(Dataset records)
--- begin ---
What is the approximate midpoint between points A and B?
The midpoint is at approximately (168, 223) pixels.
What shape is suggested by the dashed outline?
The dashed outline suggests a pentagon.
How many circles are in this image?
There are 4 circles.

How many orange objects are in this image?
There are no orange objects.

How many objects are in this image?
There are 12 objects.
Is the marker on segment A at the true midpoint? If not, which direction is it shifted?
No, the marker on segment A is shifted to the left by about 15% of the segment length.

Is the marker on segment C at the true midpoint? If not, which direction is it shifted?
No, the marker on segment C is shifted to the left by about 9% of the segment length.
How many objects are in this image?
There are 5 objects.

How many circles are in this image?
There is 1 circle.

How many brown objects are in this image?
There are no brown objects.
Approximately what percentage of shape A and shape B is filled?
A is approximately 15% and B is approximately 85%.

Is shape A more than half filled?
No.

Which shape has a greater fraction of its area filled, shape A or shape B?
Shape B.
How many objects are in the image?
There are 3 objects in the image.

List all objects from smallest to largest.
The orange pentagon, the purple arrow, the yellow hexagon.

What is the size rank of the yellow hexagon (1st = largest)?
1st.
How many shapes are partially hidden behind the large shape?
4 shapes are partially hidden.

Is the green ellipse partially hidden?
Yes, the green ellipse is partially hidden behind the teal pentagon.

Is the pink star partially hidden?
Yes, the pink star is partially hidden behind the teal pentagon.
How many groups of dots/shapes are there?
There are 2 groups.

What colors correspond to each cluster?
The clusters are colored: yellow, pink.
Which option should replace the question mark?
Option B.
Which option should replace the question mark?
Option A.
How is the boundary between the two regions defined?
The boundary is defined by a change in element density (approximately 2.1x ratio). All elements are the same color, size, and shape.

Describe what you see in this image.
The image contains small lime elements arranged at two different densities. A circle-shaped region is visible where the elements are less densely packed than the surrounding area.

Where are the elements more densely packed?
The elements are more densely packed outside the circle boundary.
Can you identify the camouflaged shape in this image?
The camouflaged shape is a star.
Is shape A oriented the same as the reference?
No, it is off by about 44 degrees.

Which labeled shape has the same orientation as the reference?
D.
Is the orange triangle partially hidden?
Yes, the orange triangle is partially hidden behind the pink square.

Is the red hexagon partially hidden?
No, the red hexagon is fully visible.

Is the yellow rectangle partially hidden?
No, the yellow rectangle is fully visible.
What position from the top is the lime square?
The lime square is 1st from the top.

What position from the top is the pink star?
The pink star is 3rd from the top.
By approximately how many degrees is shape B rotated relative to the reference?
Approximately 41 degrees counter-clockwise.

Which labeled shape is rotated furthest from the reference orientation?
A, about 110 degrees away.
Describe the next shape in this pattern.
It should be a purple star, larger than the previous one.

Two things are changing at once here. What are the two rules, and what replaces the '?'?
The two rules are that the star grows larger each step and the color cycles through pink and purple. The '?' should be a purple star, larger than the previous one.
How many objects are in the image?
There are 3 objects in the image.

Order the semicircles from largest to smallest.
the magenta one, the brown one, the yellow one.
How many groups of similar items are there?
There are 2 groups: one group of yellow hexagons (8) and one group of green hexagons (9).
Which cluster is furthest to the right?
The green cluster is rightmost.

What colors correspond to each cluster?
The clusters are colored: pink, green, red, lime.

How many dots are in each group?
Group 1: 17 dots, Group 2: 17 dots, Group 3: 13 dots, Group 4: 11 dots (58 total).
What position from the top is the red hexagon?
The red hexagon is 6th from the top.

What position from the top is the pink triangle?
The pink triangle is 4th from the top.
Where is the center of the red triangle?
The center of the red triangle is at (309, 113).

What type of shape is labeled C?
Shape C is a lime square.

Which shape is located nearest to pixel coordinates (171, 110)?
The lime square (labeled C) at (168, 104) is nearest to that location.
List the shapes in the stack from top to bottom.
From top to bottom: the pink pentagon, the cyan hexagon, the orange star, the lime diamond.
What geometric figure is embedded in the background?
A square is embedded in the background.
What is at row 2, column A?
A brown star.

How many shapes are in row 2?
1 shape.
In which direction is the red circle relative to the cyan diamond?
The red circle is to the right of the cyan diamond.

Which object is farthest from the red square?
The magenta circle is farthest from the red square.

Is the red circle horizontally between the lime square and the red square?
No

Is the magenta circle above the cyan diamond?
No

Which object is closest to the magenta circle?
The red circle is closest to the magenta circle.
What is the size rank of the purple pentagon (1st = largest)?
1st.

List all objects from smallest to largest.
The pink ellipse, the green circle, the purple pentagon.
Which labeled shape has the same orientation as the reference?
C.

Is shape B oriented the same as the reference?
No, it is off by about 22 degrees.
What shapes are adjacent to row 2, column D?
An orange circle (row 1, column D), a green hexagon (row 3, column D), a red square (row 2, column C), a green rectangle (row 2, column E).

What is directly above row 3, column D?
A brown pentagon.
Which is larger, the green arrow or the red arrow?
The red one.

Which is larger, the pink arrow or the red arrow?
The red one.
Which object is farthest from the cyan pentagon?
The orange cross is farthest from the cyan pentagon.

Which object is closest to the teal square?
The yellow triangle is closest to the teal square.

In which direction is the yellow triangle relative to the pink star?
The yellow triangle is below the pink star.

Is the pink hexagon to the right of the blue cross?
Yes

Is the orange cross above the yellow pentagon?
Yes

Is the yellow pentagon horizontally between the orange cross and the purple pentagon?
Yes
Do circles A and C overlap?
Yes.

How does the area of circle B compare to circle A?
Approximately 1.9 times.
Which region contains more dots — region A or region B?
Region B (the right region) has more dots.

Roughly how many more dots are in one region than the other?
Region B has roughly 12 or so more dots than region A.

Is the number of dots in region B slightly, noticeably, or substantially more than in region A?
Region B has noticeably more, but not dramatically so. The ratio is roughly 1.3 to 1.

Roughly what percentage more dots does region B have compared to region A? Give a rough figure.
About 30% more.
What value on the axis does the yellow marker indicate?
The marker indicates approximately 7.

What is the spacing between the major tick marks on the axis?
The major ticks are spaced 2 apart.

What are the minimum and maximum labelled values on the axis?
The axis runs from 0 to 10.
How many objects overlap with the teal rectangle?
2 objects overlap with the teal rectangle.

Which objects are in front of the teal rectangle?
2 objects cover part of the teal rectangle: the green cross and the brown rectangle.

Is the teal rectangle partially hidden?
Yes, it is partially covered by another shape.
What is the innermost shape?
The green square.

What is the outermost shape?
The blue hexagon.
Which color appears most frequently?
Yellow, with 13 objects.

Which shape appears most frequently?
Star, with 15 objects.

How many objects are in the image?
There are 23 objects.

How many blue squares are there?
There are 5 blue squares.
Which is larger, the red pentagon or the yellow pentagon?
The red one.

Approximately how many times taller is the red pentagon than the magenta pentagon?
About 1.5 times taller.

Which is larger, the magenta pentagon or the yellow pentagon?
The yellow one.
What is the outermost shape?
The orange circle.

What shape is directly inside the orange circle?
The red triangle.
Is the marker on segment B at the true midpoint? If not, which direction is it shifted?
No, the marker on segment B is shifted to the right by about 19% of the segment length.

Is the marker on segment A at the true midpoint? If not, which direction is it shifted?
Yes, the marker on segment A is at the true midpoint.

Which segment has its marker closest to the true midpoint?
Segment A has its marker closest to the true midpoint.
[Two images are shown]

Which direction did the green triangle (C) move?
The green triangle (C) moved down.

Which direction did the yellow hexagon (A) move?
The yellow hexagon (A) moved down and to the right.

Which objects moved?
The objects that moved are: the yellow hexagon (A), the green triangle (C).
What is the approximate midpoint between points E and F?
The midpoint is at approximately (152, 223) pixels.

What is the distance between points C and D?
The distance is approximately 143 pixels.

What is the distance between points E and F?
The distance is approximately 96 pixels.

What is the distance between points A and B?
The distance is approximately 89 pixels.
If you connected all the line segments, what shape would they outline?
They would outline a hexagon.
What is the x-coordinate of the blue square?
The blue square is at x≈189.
--- end ---
Copy out all the entries shown above, character for character.

What is the approximate midpoint between points A and B?
The midpoint is at approximately (168, 223) pixels.
What shape is suggested by the dashed outline?
The dashed outline suggests a pentagon.
How many circles are in this image?
There are 4 circles.

How many orange objects are in this image?
There are no orange objects.

How many objects are in this image?
There are 12 objects.
Is the marker on segment A at the true midpoint? If not, which direction is it shifted?
No, the marker on segment A is shifted to the left by about 15% of the segment length.

Is the marker on segment C at the true midpoint? If not, which direction is it shifted?
No, the marker on segment C is shifted to the left by about 9% of the segment length.
How many objects are in this image?
There are 5 objects.

How many circles are in this image?
There is 1 circle.

How many brown objects are in this image?
There are no brown objects.
Approximately what percentage of shape A and shape B is filled?
A is approximately 15% and B is approximately 85%.

Is shape A more than half filled?
No.

Which shape has a greater fraction of its area filled, shape A or shape B?
Shape B.
How many objects are in the image?
There are 3 objects in the image.

List all objects from smallest to largest.
The orange pentagon, the purple arrow, the yellow hexagon.

What is the size rank of the yellow hexagon (1st = largest)?
1st.
How many shapes are partially hidden behind the large shape?
4 shapes are partially hidden.

Is the green ellipse partially hidden?
Yes, the green ellipse is partially hidden behind the teal pentagon.

Is the pink star partially hidden?
Yes, the pink star is partially hidden behind the teal pentagon.
How many groups of dots/shapes are there?
There are 2 groups.

What colors correspond to each cluster?
The clusters are colored: yellow, pink.
Which option should replace the question mark?
Option B.
Which option should replace the question mark?
Option A.
How is the boundary between the two regions defined?
The boundary is defined by a change in element density (approximately 2.1x ratio). All elements are the same color, size, and shape.

Describe what you see in this image.
The image contains small lime elements arranged at two different densities. A circle-shaped region is visible where the elements are less densely packed than the surrounding area.

Where are the elements more densely packed?
The elements are more densely packed outside the circle boundary.
Can you identify the camouflaged shape in this image?
The camouflaged shape is a star.
Is shape A oriented the same as the reference?
No, it is off by about 44 degrees.

Which labeled shape has the same orientation as the reference?
D.
Is the orange triangle partially hidden?
Yes, the orange triangle is partially hidden behind the pink square.

Is the red hexagon partially hidden?
No, the red hexagon is fully visible.

Is the yellow rectangle partially hidden?
No, the yellow rectangle is fully visible.
What position from the top is the lime square?
The lime square is 1st from the top.

What position from the top is the pink star?
The pink star is 3rd from the top.
By approximately how many degrees is shape B rotated relative to the reference?
Approximately 41 degrees counter-clockwise.

Which labeled shape is rotated furthest from the reference orientation?
A, about 110 degrees away.
Describe the next shape in this pattern.
It should be a purple star, larger than the previous one.

Two things are changing at once here. What are the two rules, and what replaces the '?'?
The two rules are that the star grows larger each step and the color cycles through pink and purple. The '?' should be a purple star, larger than the previous one.
How many objects are in the image?
There are 3 objects in the image.

Order the semicircles from largest to smallest.
the magenta one, the brown one, the yellow one.
How many groups of similar items are there?
There are 2 groups: one group of yellow hexagons (8) and one group of green hexagons (9).
Which cluster is furthest to the right?
The green cluster is rightmost.

What colors correspond to each cluster?
The clusters are colored: pink, green, red, lime.

How many dots are in each group?
Group 1: 17 dots, Group 2: 17 dots, Group 3: 13 dots, Group 4: 11 dots (58 total).
What position from the top is the red hexagon?
The red hexagon is 6th from the top.

What position from the top is the pink triangle?
The pink triangle is 4th from the top.
Where is the center of the red triangle?
The center of the red triangle is at (309, 113).

What type of shape is labeled C?
Shape C is a lime square.

Which shape is located nearest to pixel coordinates (171, 110)?
The lime square (labeled C) at (168, 104) is nearest to that location.
List the shapes in the stack from top to bottom.
From top to bottom: the pink pentagon, the cyan hexagon, the orange star, the lime diamond.
What geometric figure is embedded in the background?
A square is embedded in the background.
What is at row 2, column A?
A brown star.

How many shapes are in row 2?
1 shape.
In which direction is the red circle relative to the cyan diamond?
The red circle is to the right of the cyan diamond.

Which object is farthest from the red square?
The magenta circle is farthest from the red square.

Is the red circle horizontally between the lime square and the red square?
No

Is the magenta circle above the cyan diamond?
No

Which object is closest to the magenta circle?
The red circle is closest to the magenta circle.
What is the size rank of the purple pentagon (1st = largest)?
1st.

List all objects from smallest to largest.
The pink ellipse, the green circle, the purple pentagon.
Which labeled shape has the same orientation as the reference?
C.

Is shape B oriented the same as the reference?
No, it is off by about 22 degrees.
What shapes are adjacent to row 2, column D?
An orange circle (row 1, column D), a green hexagon (row 3, column D), a red square (row 2, column C), a green rectangle (row 2, column E).

What is directly above row 3, column D?
A brown pentagon.
Which is larger, the green arrow or the red arrow?
The red one.

Which is larger, the pink arrow or the red arrow?
The red one.
Which object is farthest from the cyan pentagon?
The orange cross is farthest from the cyan pentagon.

Which object is closest to the teal square?
The yellow triangle is closest to the teal square.

In which direction is the yellow triangle relative to the pink star?
The yellow triangle is below the pink star.

Is the pink hexagon to the right of the blue cross?
Yes

Is the orange cross above the yellow pentagon?
Yes

Is the yellow pentagon horizontally between the orange cross and the purple pentagon?
Yes
Do circles A and C overlap?
Yes.

How does the area of circle B compare to circle A?
Approximately 1.9 times.
Which region contains more dots — region A or region B?
Region B (the right region) has more dots.

Roughly how many more dots are in one region than the other?
Region B has roughly 12 or so more dots than region A.

Is the number of dots in region B slightly, noticeably, or substantially more than in region A?
Region B has noticeably more, but not dramatically so. The ratio is roughly 1.3 to 1.

Roughly what percentage more dots does region B have compared to region A? Give a rough figure.
About 30% more.
What value on the axis does the yellow marker indicate?
The marker indicates approximately 7.

What is the spacing between the major tick marks on the axis?
The major ticks are spaced 2 apart.

What are the minimum and maximum labelled values on the axis?
The axis runs from 0 to 10.
How many objects overlap with the teal rectangle?
2 objects overlap with the teal rectangle.

Which objects are in front of the teal rectangle?
2 objects cover part of the teal rectangle: the green cross and the brown rectangle.

Is the teal rectangle partially hidden?
Yes, it is partially covered by another shape.
What is the innermost shape?
The green square.

What is the outermost shape?
The blue hexagon.
Which color appears most frequently?
Yellow, with 13 objects.

Which shape appears most frequently?
Star, with 15 objects.

How many objects are in the image?
There are 23 objects.

How many blue squares are there?
There are 5 blue squares.
Which is larger, the red pentagon or the yellow pentagon?
The red one.

Approximately how many times taller is the red pentagon than the magenta pentagon?
About 1.5 times taller.

Which is larger, the magenta pentagon or the yellow pentagon?
The yellow one.
What is the outermost shape?
The orange circle.

What shape is directly inside the orange circle?
The red triangle.
Is the marker on segment B at the true midpoint? If not, which direction is it shifted?
No, the marker on segment B is shifted to the right by about 19% of the segment length.

Is the marker on segment A at the true midpoint? If not, which direction is it shifted?
Yes, the marker on segment A is at the true midpoint.

Which segment has its marker closest to the true midpoint?
Segment A has its marker closest to the true midpoint.
[Two images are shown]

Which direction did the green triangle (C) move?
The green triangle (C) moved down.

Which direction did the yellow hexagon (A) move?
The yellow hexagon (A) moved down and to the right.

Which objects moved?
The objects that moved are: the yellow hexagon (A), the green triangle (C).
What is the approximate midpoint between points E and F?
The midpoint is at approximately (152, 223) pixels.

What is the distance between points C and D?
The distance is approximately 143 pixels.

What is the distance between points E and F?
The distance is approximately 96 pixels.

What is the distance between points A and B?
The distance is approximately 89 pixels.
If you connected all the line segments, what shape would they outline?
They would outline a hexagon.
What is the x-coordinate of the blue square?
The blue square is at x≈189.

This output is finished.